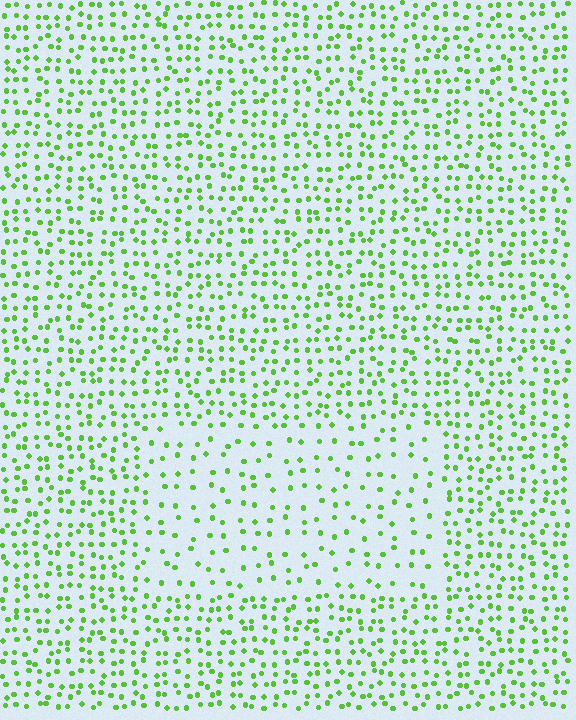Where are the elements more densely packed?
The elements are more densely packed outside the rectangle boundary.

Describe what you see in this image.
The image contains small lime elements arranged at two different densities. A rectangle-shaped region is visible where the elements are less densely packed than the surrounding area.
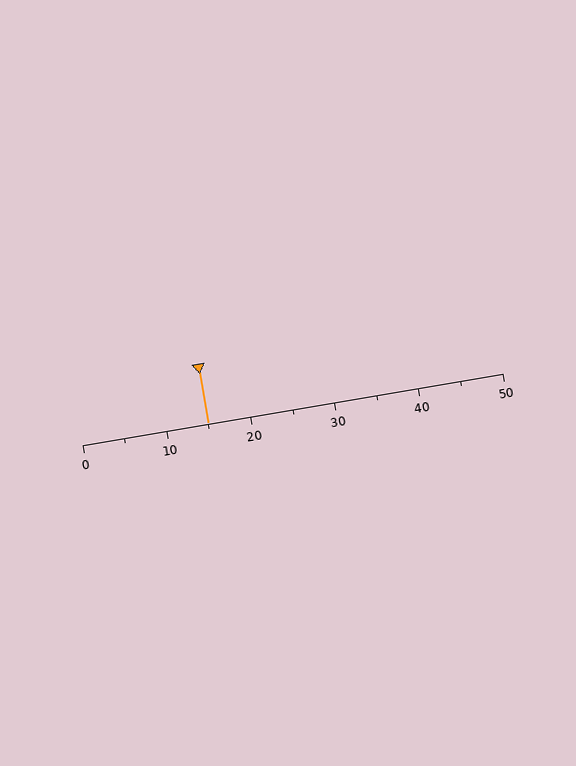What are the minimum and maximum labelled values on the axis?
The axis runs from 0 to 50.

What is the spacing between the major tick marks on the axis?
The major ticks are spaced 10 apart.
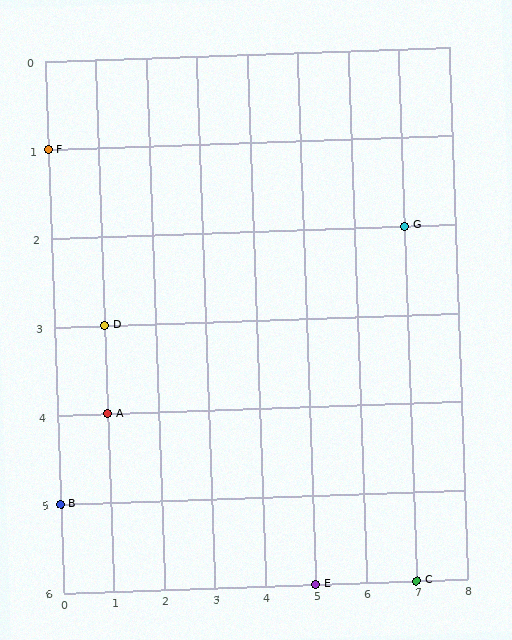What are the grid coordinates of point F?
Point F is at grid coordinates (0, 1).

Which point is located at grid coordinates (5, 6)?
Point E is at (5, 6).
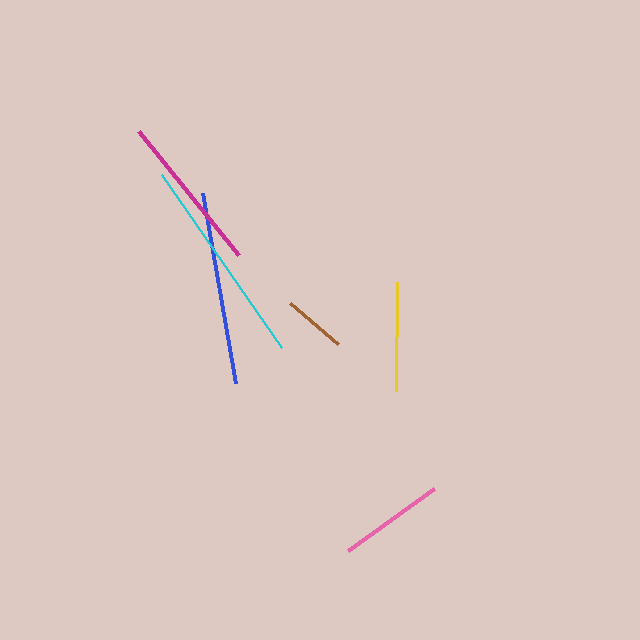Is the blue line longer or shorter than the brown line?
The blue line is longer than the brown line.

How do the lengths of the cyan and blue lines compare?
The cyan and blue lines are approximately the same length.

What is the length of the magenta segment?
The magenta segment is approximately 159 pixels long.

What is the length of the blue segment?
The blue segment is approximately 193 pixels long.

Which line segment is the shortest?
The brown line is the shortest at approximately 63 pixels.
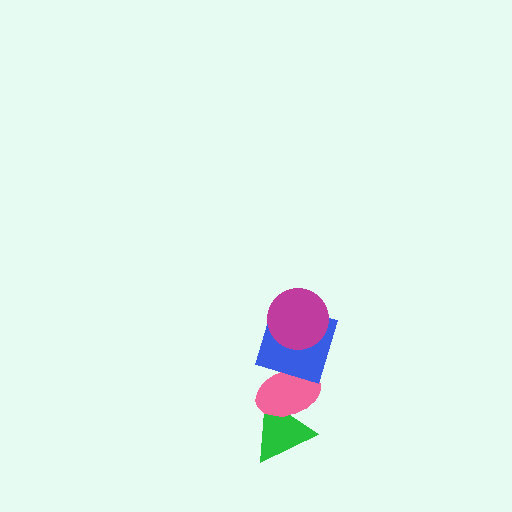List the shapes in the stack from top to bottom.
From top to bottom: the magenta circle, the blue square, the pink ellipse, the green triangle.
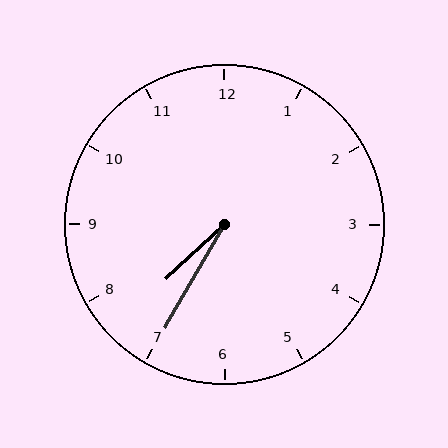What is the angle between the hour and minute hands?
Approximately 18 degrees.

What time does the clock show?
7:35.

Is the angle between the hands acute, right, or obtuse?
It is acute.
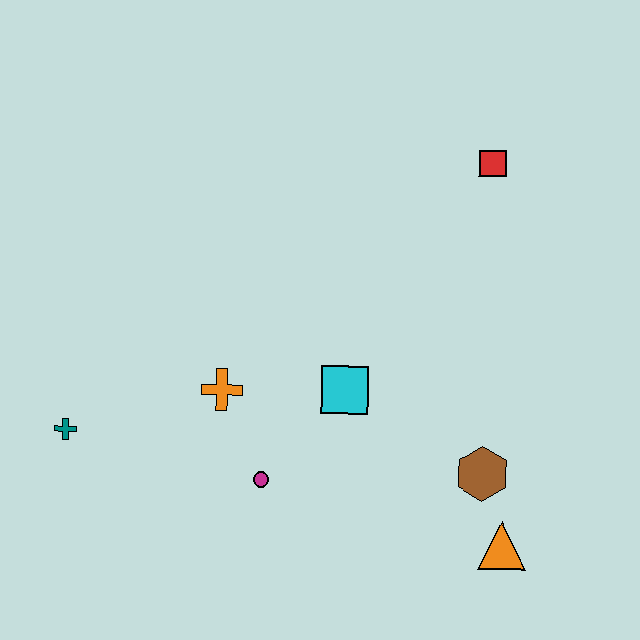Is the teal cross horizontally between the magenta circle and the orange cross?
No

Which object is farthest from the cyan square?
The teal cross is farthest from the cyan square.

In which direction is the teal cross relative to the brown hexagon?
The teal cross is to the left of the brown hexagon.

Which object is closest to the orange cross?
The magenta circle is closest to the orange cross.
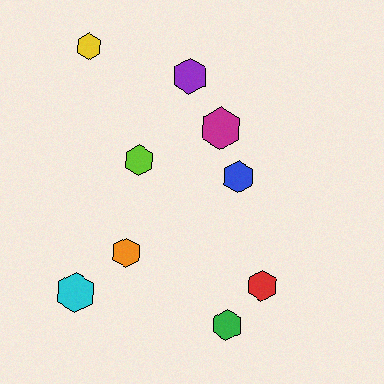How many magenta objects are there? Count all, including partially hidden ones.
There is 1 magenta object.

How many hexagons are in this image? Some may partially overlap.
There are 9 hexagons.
* * *
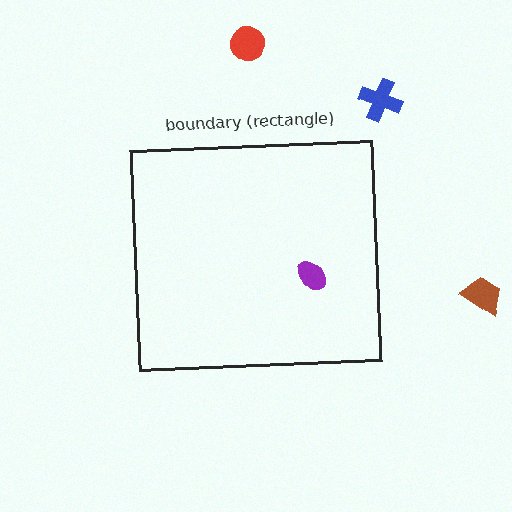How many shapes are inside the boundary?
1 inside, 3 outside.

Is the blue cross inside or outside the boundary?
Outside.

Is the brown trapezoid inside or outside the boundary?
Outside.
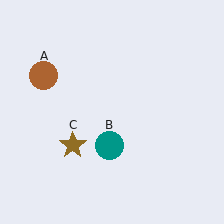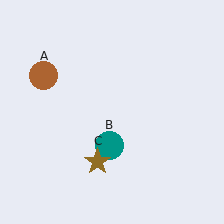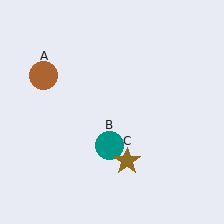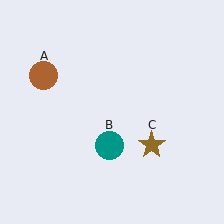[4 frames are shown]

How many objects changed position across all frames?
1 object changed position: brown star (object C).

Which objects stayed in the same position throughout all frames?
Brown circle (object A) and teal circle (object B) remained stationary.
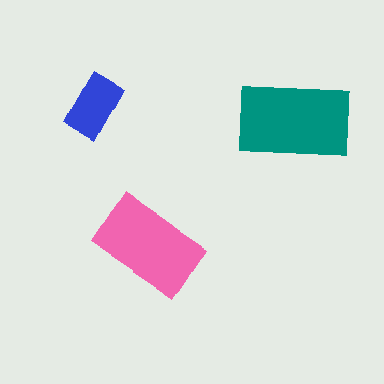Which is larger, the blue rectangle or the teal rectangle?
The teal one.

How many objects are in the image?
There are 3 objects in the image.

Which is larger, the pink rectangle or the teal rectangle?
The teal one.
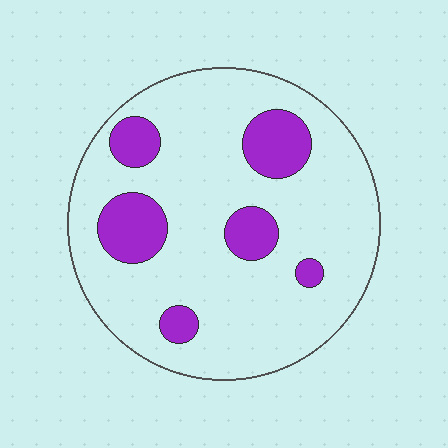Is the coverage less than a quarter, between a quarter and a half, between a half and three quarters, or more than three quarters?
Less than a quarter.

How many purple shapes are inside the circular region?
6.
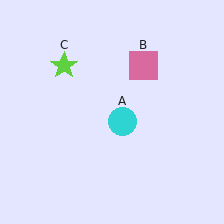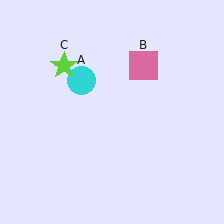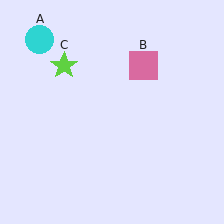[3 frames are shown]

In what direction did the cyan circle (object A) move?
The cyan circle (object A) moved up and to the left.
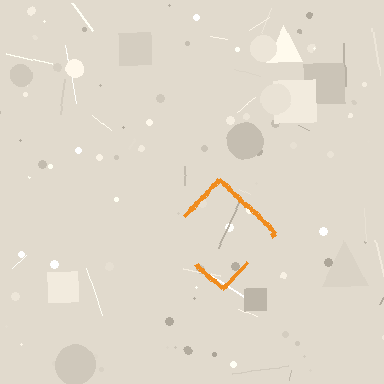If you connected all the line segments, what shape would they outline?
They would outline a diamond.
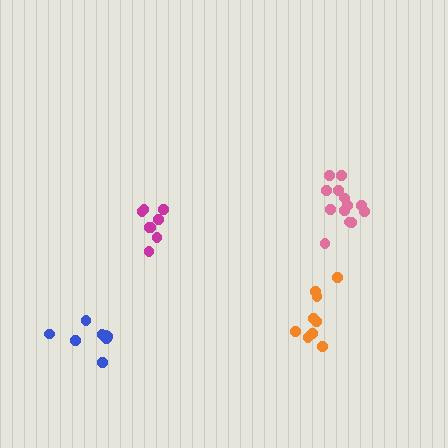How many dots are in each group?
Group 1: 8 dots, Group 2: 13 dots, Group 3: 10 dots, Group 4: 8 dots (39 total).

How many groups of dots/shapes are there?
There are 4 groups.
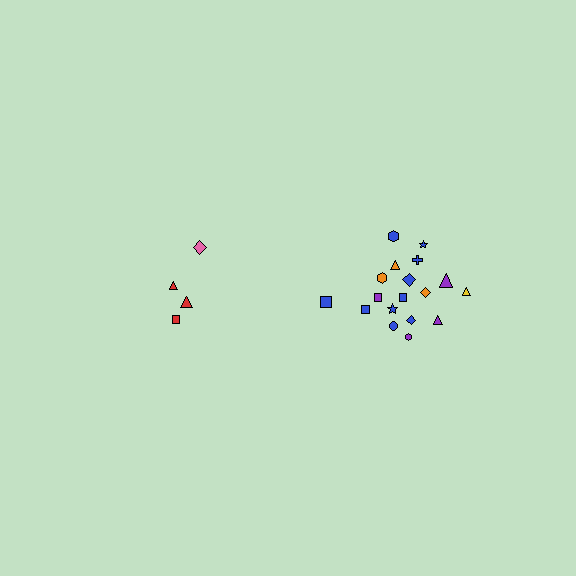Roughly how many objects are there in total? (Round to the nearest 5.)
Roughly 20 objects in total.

Problem to work on:
In the listing above, find the line containing "Is the blue cross" and the line containing "[3 frames are shown]", then write out both of them and every line between, exactly, with no pictures.

Result of this task:
Is the blue cross inside or outside the boundary?
Outside.

Is the brown trapezoid inside or outside the boundary?
Outside.
[4 frames are shown]

How many objects changed position across all frames?
1 object changed position: brown star (object C).

Which objects stayed in the same position throughout all frames?
Brown circle (object A) and teal circle (object B) remained stationary.
Which is larger, the blue rectangle or the teal rectangle?
The teal one.

How many objects are in the image?
There are 3 objects in the image.

Which is larger, the pink rectangle or the teal rectangle?
The teal one.
Is the coverage less than a quarter, between a quarter and a half, between a half and three quarters, or more than three quarters?
Less than a quarter.

How many purple shapes are inside the circular region?
6.
[3 frames are shown]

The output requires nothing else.